### Required task
From the listing below, copy word for word every line starting at the one that includes "How many objects overlap with the cyan" and ending at the one that includes "How many objects overlap with the blue"; the pictures are omitted.

### Source data
══════════
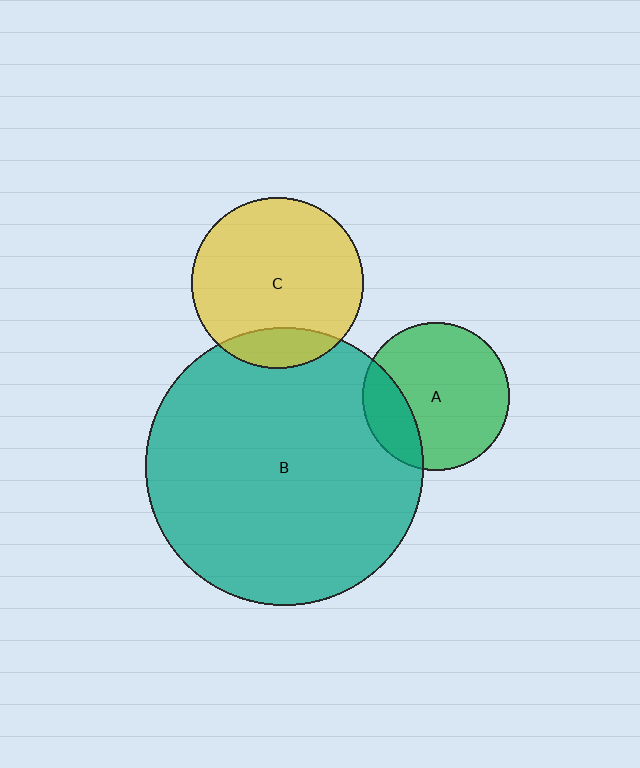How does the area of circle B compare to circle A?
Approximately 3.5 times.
══════════
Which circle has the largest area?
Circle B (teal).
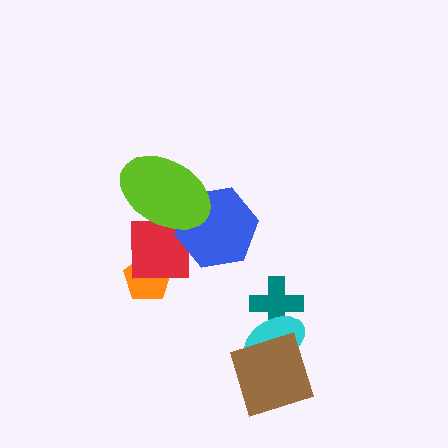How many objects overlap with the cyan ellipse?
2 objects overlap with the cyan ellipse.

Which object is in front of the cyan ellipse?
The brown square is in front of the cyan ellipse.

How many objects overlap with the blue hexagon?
══════════
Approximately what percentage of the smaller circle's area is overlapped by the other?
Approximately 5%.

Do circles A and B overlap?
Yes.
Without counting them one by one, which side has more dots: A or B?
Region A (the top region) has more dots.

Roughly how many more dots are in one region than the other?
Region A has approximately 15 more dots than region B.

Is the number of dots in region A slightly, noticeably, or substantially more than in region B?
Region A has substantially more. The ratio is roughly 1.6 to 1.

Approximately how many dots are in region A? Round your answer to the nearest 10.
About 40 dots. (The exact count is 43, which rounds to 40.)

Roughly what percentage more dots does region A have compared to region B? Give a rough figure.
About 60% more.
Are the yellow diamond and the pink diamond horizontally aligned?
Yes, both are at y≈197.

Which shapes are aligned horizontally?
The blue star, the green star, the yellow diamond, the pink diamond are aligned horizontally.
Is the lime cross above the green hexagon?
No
══════════
### Written response
How many objects overlap with the cyan ellipse?
2 objects overlap with the cyan ellipse.

Which object is in front of the cyan ellipse?
The brown square is in front of the cyan ellipse.

How many objects overlap with the blue hexagon?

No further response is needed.